__Entries supplied__.
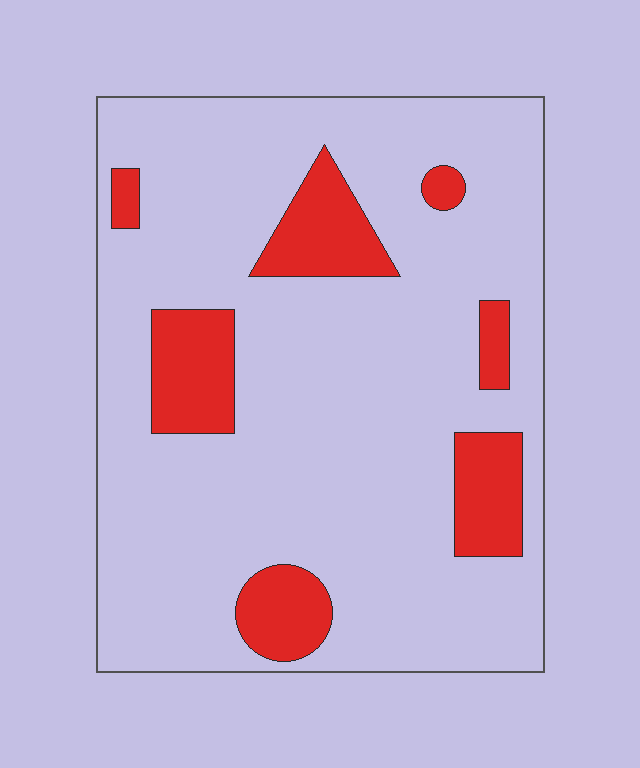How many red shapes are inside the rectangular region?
7.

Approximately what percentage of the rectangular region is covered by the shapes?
Approximately 15%.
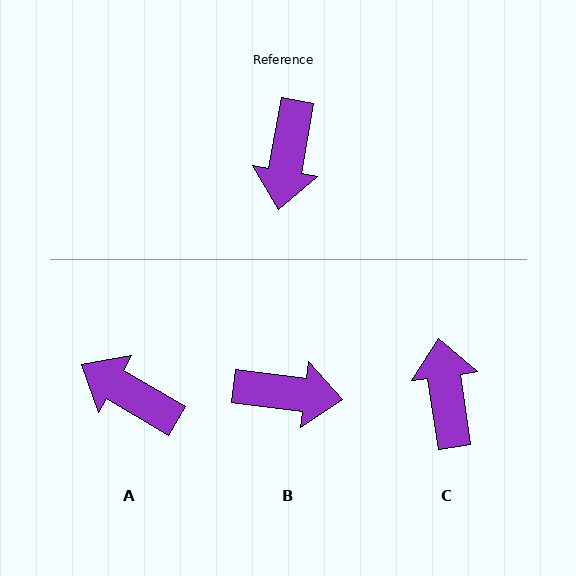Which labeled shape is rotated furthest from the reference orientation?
C, about 162 degrees away.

__Your instructions__. Write out the whole listing exactly, and drop the pictures.

__Result below__.
How many red shapes are inside the rectangular region?
7.

Approximately what percentage of the rectangular region is covered by the shapes?
Approximately 15%.
Which labeled shape is rotated furthest from the reference orientation?
C, about 162 degrees away.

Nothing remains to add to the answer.